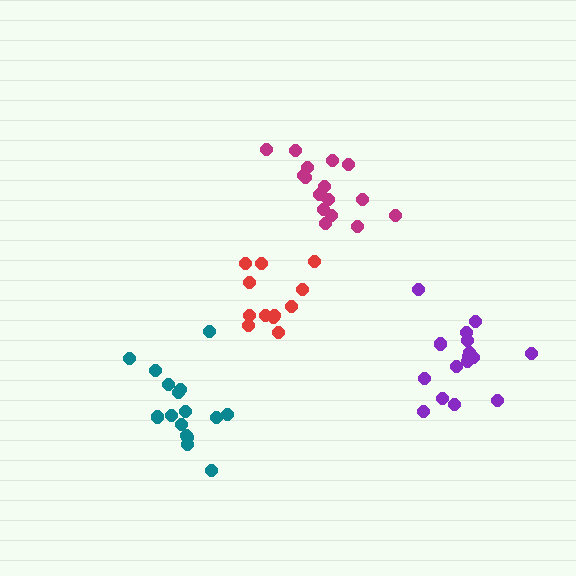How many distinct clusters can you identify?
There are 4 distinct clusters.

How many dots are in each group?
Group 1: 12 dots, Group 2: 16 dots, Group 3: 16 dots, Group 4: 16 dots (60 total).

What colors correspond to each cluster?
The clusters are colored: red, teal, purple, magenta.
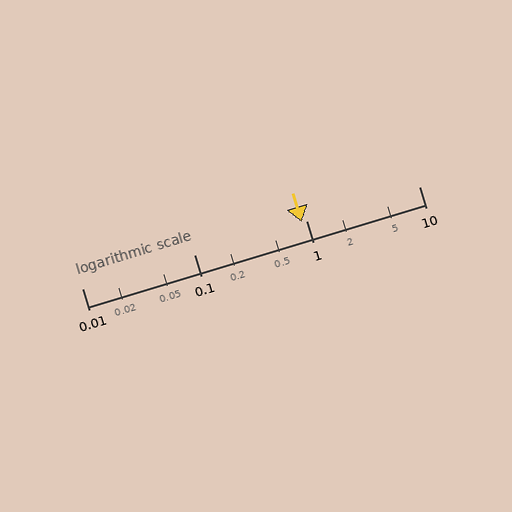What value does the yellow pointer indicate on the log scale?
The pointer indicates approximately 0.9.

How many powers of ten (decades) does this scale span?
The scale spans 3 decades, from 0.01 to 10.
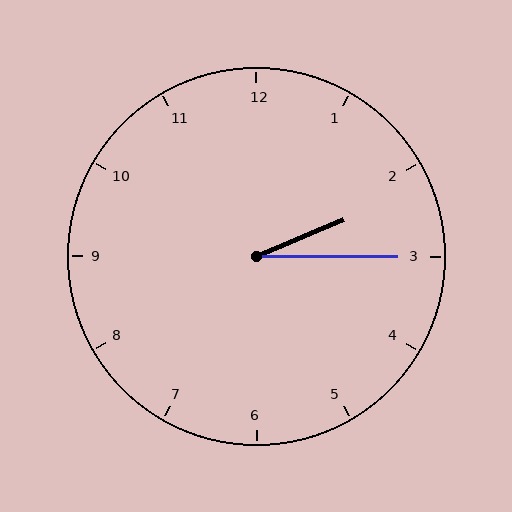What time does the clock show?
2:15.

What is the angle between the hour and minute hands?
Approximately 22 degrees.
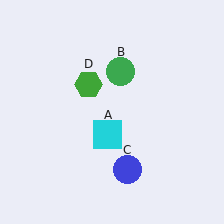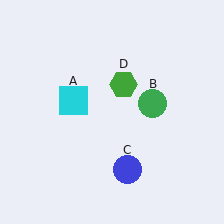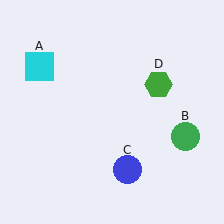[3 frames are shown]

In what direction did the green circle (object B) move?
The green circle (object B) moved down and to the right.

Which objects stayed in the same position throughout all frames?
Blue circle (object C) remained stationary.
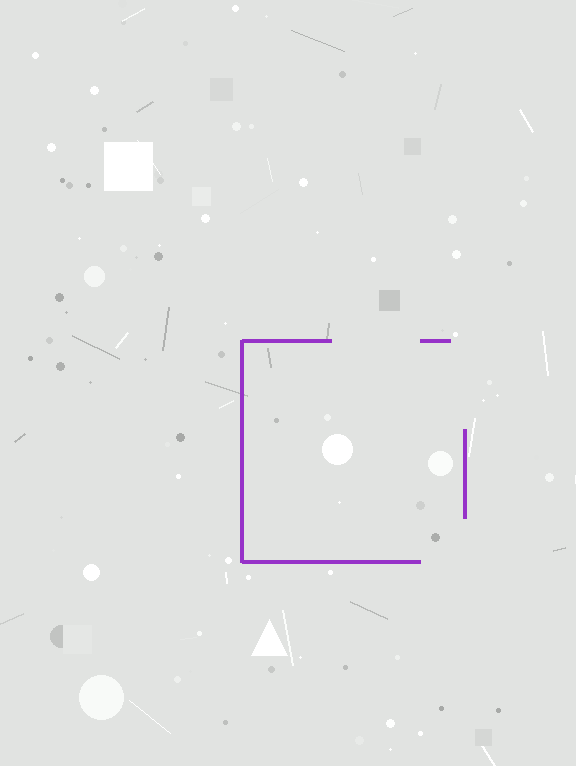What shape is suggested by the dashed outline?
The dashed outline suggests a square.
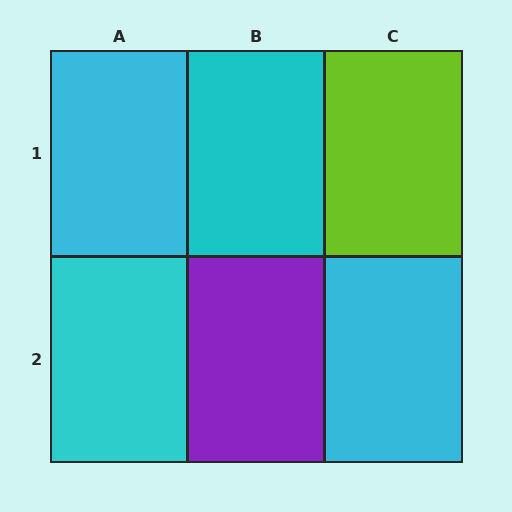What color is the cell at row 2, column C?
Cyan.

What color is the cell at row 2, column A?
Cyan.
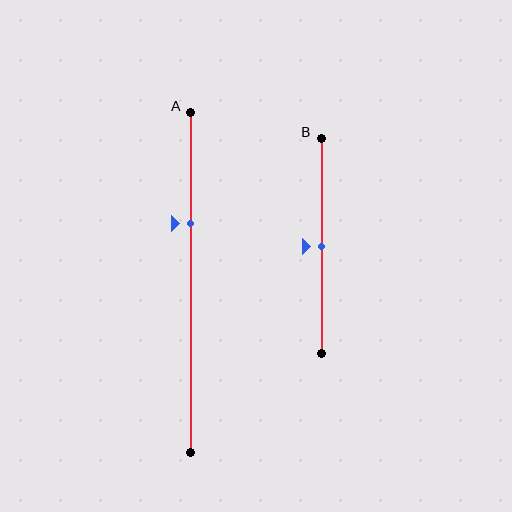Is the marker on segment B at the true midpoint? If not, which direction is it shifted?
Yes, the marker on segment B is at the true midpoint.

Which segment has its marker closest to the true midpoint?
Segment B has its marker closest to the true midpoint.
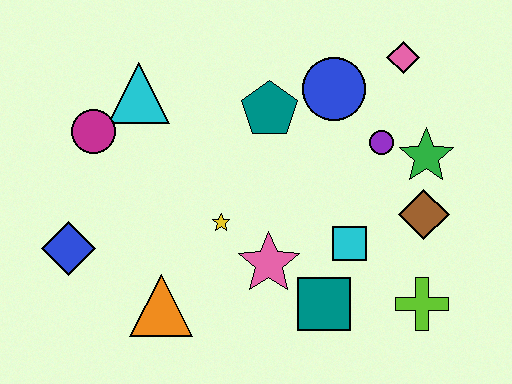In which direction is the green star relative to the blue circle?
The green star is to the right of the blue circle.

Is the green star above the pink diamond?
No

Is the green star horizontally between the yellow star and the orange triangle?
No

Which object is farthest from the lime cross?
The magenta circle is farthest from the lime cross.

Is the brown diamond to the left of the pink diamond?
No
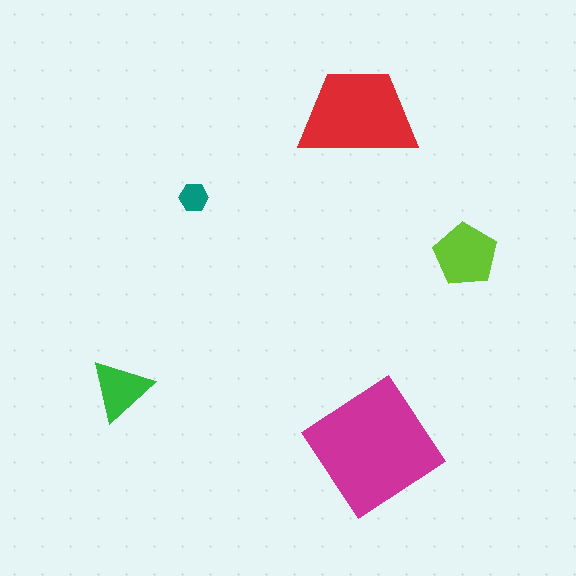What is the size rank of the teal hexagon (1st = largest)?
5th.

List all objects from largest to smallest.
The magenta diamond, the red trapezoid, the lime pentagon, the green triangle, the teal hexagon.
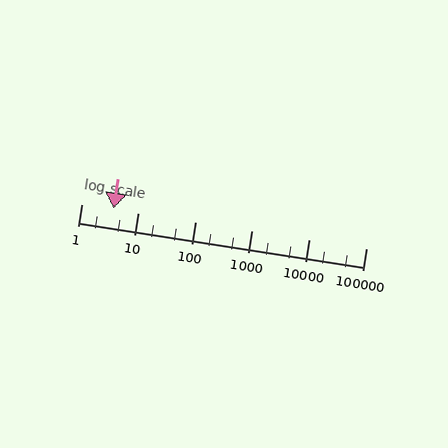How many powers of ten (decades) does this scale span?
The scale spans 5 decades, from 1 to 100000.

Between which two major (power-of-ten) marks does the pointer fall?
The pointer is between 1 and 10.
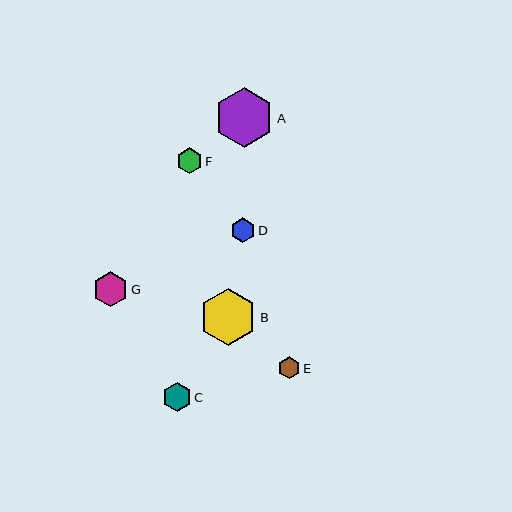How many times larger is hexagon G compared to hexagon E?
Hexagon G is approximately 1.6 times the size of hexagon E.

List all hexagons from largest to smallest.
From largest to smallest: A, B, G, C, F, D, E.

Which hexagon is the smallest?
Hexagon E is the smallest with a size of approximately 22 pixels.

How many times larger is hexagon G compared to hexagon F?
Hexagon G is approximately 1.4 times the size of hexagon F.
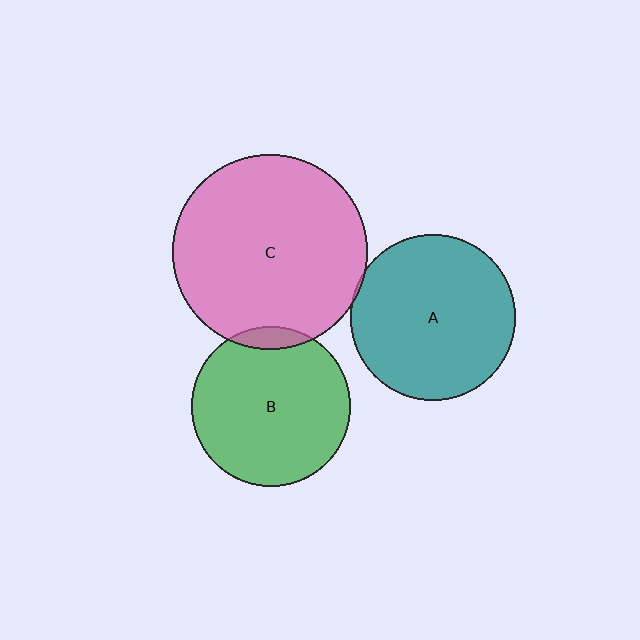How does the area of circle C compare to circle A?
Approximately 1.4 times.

Problem:
Pictures in the records above are left out; print everything else exactly as written.

Result of this exercise:
How many distinct clusters can you identify?
There are 4 distinct clusters.

How many dots are in each group?
Group 1: 12 dots, Group 2: 16 dots, Group 3: 16 dots, Group 4: 16 dots (60 total).

What colors correspond to each cluster?
The clusters are colored: red, teal, purple, magenta.
What value does the yellow pointer indicate on the log scale?
The pointer indicates approximately 0.9.

How many powers of ten (decades) does this scale span?
The scale spans 3 decades, from 0.01 to 10.
What time does the clock show?
2:15.

What is the angle between the hour and minute hands?
Approximately 22 degrees.
[3 frames are shown]

In what direction did the green circle (object B) move?
The green circle (object B) moved down and to the right.

Which objects stayed in the same position throughout all frames?
Blue circle (object C) remained stationary.
What shape is suggested by the dashed outline?
The dashed outline suggests a square.
What color is the cell at row 2, column C?
Cyan.

What color is the cell at row 2, column A?
Cyan.
Is the marker on segment B at the true midpoint? If not, which direction is it shifted?
Yes, the marker on segment B is at the true midpoint.

Which segment has its marker closest to the true midpoint?
Segment B has its marker closest to the true midpoint.
In which direction is the green star relative to the blue circle?
The green star is to the right of the blue circle.

Is the green star above the pink diamond?
No

Is the green star horizontally between the yellow star and the orange triangle?
No

Which object is farthest from the lime cross?
The magenta circle is farthest from the lime cross.

Is the brown diamond to the left of the pink diamond?
No
What is the size rank of the teal hexagon (1st = largest)?
5th.

List all objects from largest to smallest.
The magenta diamond, the red trapezoid, the lime pentagon, the green triangle, the teal hexagon.
How many powers of ten (decades) does this scale span?
The scale spans 5 decades, from 1 to 100000.

Between which two major (power-of-ten) marks does the pointer fall?
The pointer is between 1 and 10.
How many times larger is hexagon G compared to hexagon E?
Hexagon G is approximately 1.6 times the size of hexagon E.

List all hexagons from largest to smallest.
From largest to smallest: A, B, G, C, F, D, E.

Which hexagon is the smallest?
Hexagon E is the smallest with a size of approximately 22 pixels.

How many times larger is hexagon G compared to hexagon F?
Hexagon G is approximately 1.4 times the size of hexagon F.
How does the area of circle C compare to circle A?
Approximately 1.4 times.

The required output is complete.